Aim —
Without including any pictures, copy each entry below exactly.

#### Entries shown ####

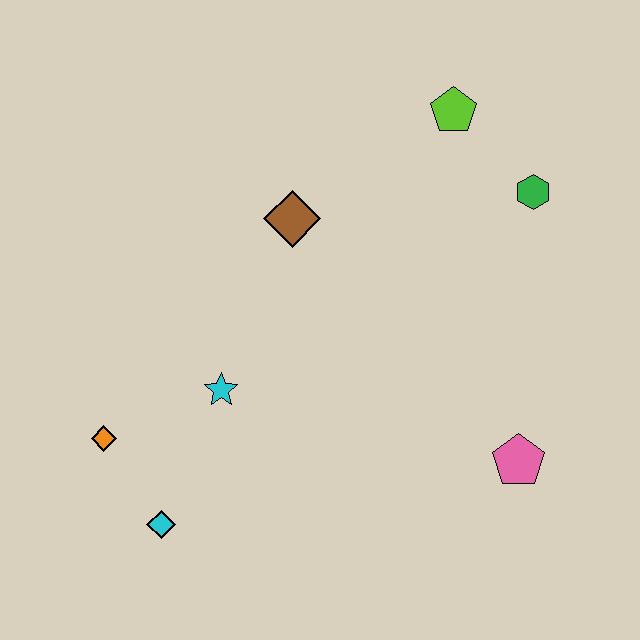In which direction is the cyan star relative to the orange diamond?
The cyan star is to the right of the orange diamond.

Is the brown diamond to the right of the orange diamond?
Yes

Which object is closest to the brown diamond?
The cyan star is closest to the brown diamond.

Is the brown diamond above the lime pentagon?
No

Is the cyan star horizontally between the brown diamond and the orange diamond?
Yes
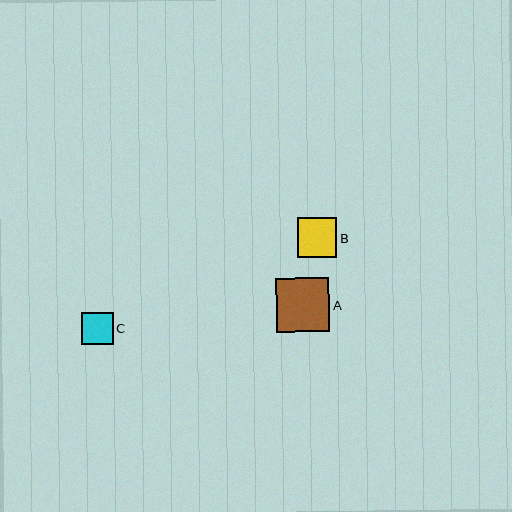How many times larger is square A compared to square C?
Square A is approximately 1.7 times the size of square C.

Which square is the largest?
Square A is the largest with a size of approximately 54 pixels.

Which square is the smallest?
Square C is the smallest with a size of approximately 32 pixels.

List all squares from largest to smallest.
From largest to smallest: A, B, C.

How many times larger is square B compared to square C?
Square B is approximately 1.2 times the size of square C.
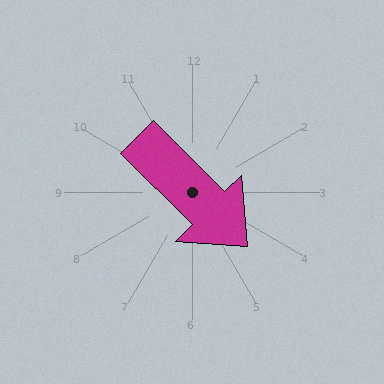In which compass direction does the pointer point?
Southeast.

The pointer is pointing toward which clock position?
Roughly 4 o'clock.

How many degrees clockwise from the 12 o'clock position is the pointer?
Approximately 135 degrees.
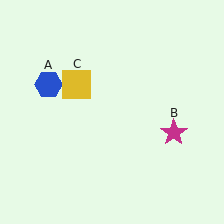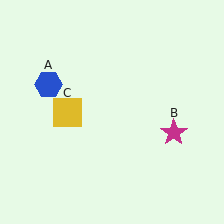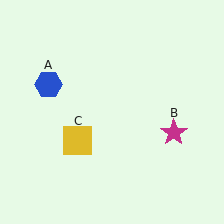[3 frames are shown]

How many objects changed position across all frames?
1 object changed position: yellow square (object C).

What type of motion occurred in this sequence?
The yellow square (object C) rotated counterclockwise around the center of the scene.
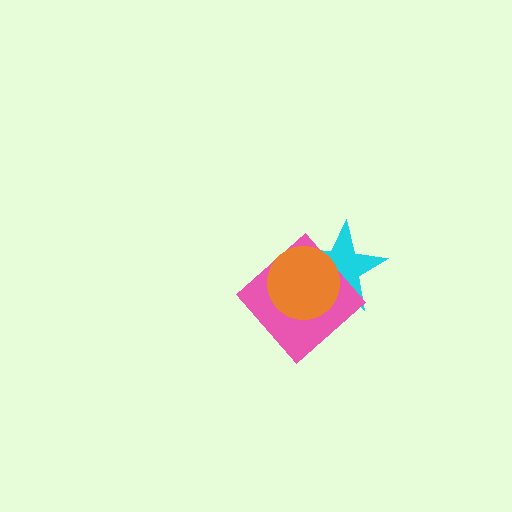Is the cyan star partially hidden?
Yes, it is partially covered by another shape.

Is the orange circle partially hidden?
No, no other shape covers it.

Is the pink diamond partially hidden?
Yes, it is partially covered by another shape.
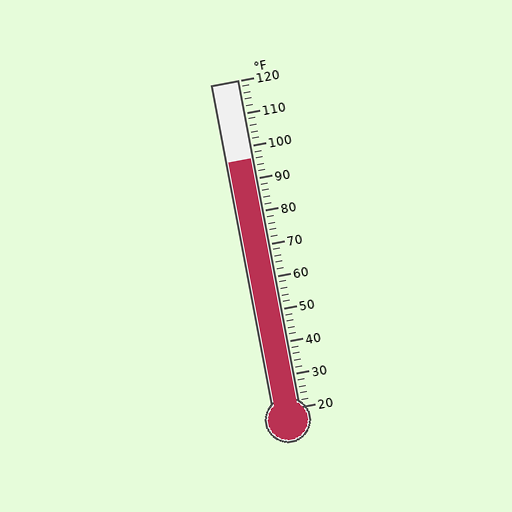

####

Complete output —
In which direction is the cyan star relative to the orange diamond?
The cyan star is to the right of the orange diamond.

Is the brown diamond to the right of the orange diamond?
Yes

Which object is closest to the brown diamond?
The cyan star is closest to the brown diamond.

Is the brown diamond above the lime pentagon?
No

Is the cyan star horizontally between the brown diamond and the orange diamond?
Yes
How many times larger is square A compared to square C?
Square A is approximately 1.7 times the size of square C.

Which square is the largest?
Square A is the largest with a size of approximately 54 pixels.

Which square is the smallest?
Square C is the smallest with a size of approximately 32 pixels.

List all squares from largest to smallest.
From largest to smallest: A, B, C.

How many times larger is square B compared to square C?
Square B is approximately 1.2 times the size of square C.
In which compass direction does the pointer point?
Southeast.

The pointer is pointing toward which clock position?
Roughly 4 o'clock.

How many degrees clockwise from the 12 o'clock position is the pointer?
Approximately 135 degrees.
[3 frames are shown]

How many objects changed position across all frames?
1 object changed position: yellow square (object C).

What type of motion occurred in this sequence?
The yellow square (object C) rotated counterclockwise around the center of the scene.
Is the cyan star partially hidden?
Yes, it is partially covered by another shape.

Is the orange circle partially hidden?
No, no other shape covers it.

Is the pink diamond partially hidden?
Yes, it is partially covered by another shape.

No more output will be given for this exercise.